►

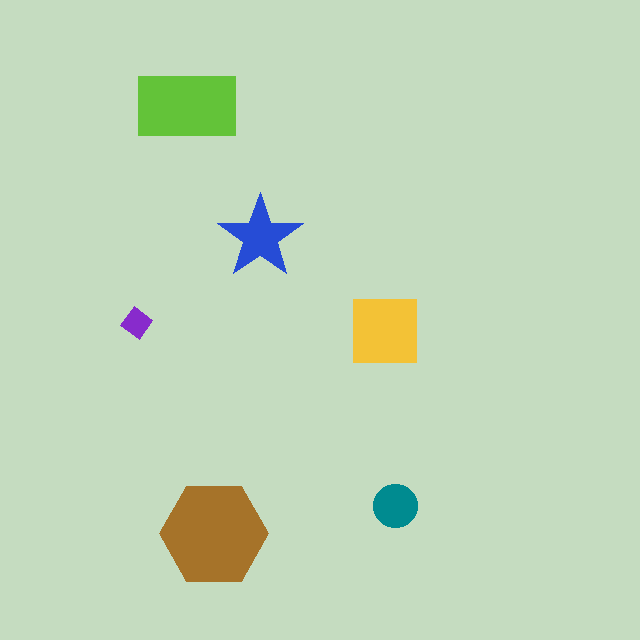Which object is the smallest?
The purple diamond.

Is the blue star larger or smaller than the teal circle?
Larger.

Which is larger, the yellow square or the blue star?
The yellow square.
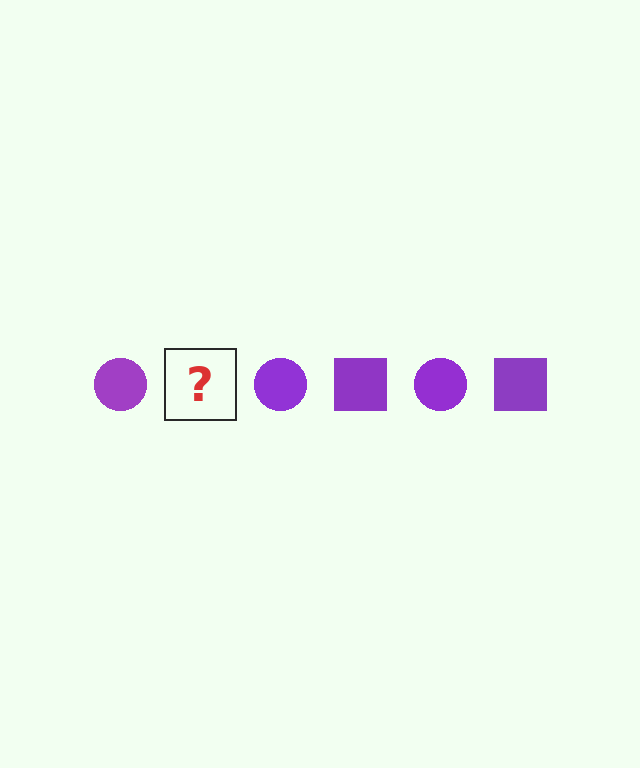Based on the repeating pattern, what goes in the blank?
The blank should be a purple square.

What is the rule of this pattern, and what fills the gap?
The rule is that the pattern cycles through circle, square shapes in purple. The gap should be filled with a purple square.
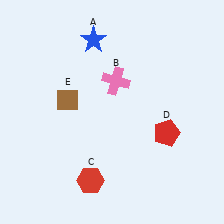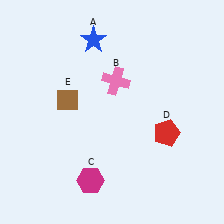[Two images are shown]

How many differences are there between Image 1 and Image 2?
There is 1 difference between the two images.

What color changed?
The hexagon (C) changed from red in Image 1 to magenta in Image 2.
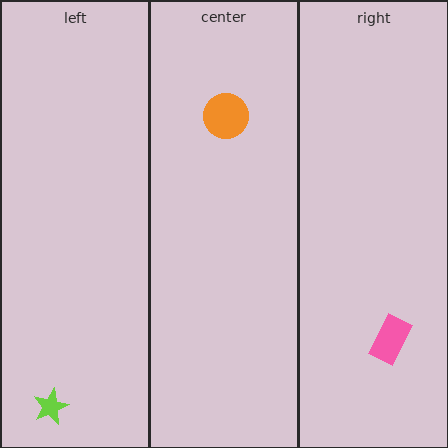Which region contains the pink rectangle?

◄

→ REQUIREMENT: Generate a word-for-word copy of the preceding records, excluding all pictures.

→ SOLUTION FOR THIS EXERCISE:
Which object is the smallest?
The purple diamond.

Is the blue star larger or smaller than the teal circle?
Larger.

Which is larger, the yellow square or the blue star?
The yellow square.
Based on the repeating pattern, what goes in the blank?
The blank should be a purple square.

What is the rule of this pattern, and what fills the gap?
The rule is that the pattern cycles through circle, square shapes in purple. The gap should be filled with a purple square.
[Two images are shown]

How many differences are there between Image 1 and Image 2?
There is 1 difference between the two images.

What color changed?
The hexagon (C) changed from red in Image 1 to magenta in Image 2.
Which region contains the pink rectangle?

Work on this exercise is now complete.